**Generated geometry question items**:
--*--

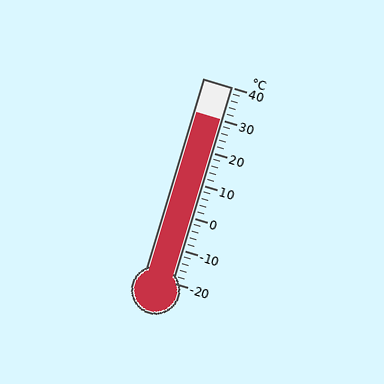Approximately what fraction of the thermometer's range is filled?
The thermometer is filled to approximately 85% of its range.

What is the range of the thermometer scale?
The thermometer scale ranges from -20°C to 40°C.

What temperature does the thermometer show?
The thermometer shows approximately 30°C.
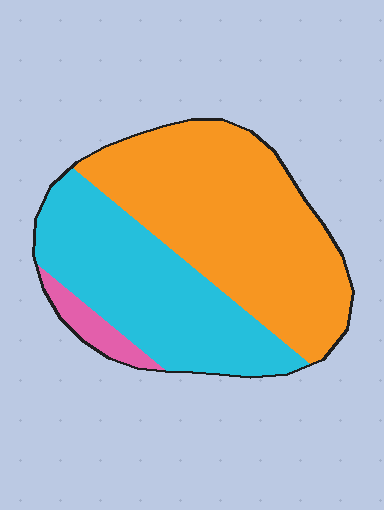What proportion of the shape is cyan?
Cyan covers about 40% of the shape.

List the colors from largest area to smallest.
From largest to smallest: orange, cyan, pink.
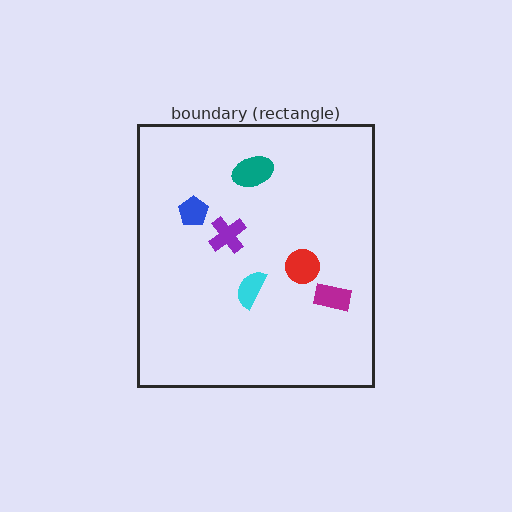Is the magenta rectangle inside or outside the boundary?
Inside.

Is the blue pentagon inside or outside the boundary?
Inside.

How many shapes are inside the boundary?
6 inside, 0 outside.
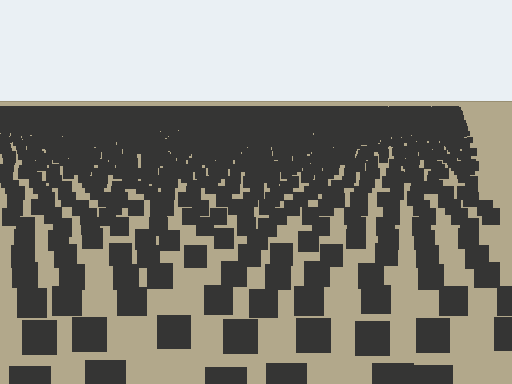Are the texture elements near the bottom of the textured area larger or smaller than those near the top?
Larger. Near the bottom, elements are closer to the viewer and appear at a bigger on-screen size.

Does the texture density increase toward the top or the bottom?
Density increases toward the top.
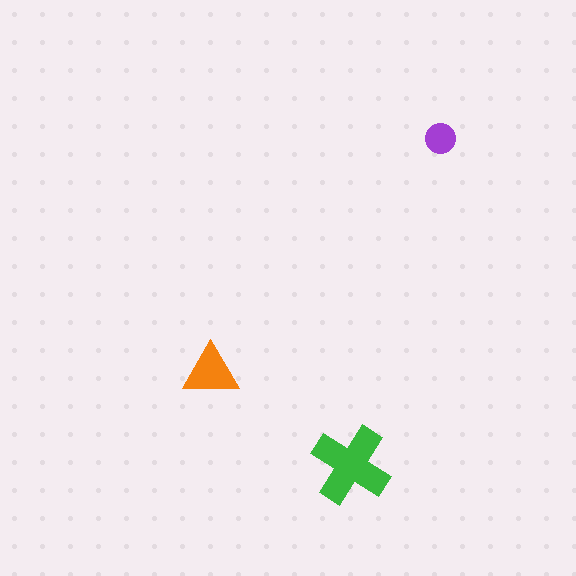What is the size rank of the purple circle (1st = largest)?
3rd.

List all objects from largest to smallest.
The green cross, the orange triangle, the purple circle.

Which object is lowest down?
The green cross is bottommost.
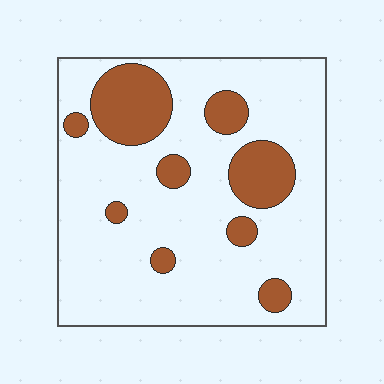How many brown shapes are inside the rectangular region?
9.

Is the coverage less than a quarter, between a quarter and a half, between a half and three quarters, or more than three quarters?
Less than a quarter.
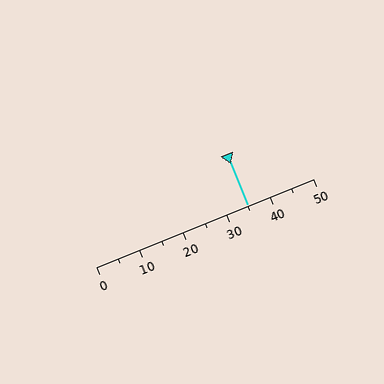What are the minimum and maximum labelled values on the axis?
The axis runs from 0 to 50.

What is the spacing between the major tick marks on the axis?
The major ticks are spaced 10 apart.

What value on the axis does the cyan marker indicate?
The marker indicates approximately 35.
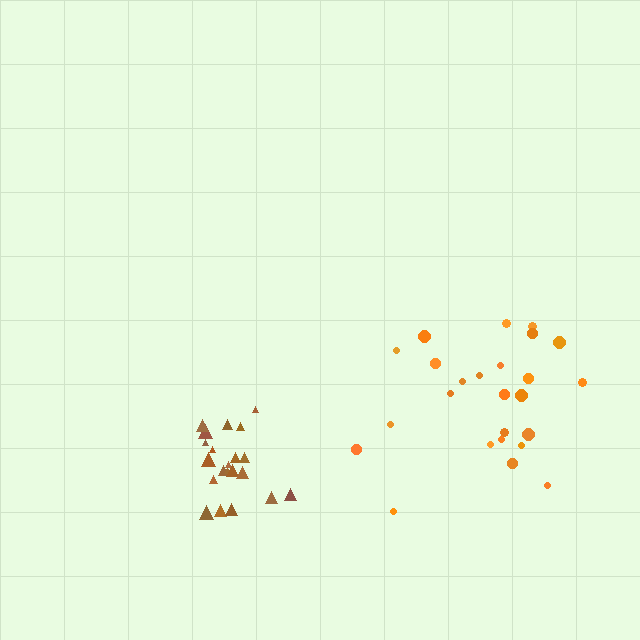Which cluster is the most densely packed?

--*--

**TASK GOAL**: Repeat all of the data above word for word, minus the pictures.

**TASK RESPONSE**:
Approximately what fraction of the thermometer's range is filled?
The thermometer is filled to approximately 85% of its range.

What is the range of the thermometer scale?
The thermometer scale ranges from -20°C to 40°C.

What temperature does the thermometer show?
The thermometer shows approximately 30°C.
What proportion of the shape is cyan?
Cyan covers about 40% of the shape.

List the colors from largest area to smallest.
From largest to smallest: orange, cyan, pink.
Is the magenta rectangle inside or outside the boundary?
Inside.

Is the blue pentagon inside or outside the boundary?
Inside.

How many shapes are inside the boundary?
6 inside, 0 outside.
Are the texture elements near the bottom of the textured area larger or smaller than those near the top?
Larger. Near the bottom, elements are closer to the viewer and appear at a bigger on-screen size.

Does the texture density increase toward the top or the bottom?
Density increases toward the top.
What is the size rank of the purple circle (1st = largest)?
3rd.

List all objects from largest to smallest.
The green cross, the orange triangle, the purple circle.

Which object is lowest down?
The green cross is bottommost.
How many brown shapes are inside the rectangular region?
9.

Is the coverage less than a quarter, between a quarter and a half, between a half and three quarters, or more than three quarters?
Less than a quarter.
What are the minimum and maximum labelled values on the axis?
The axis runs from 0 to 50.

What is the spacing between the major tick marks on the axis?
The major ticks are spaced 10 apart.

What value on the axis does the cyan marker indicate?
The marker indicates approximately 35.
Which cluster is the most densely packed?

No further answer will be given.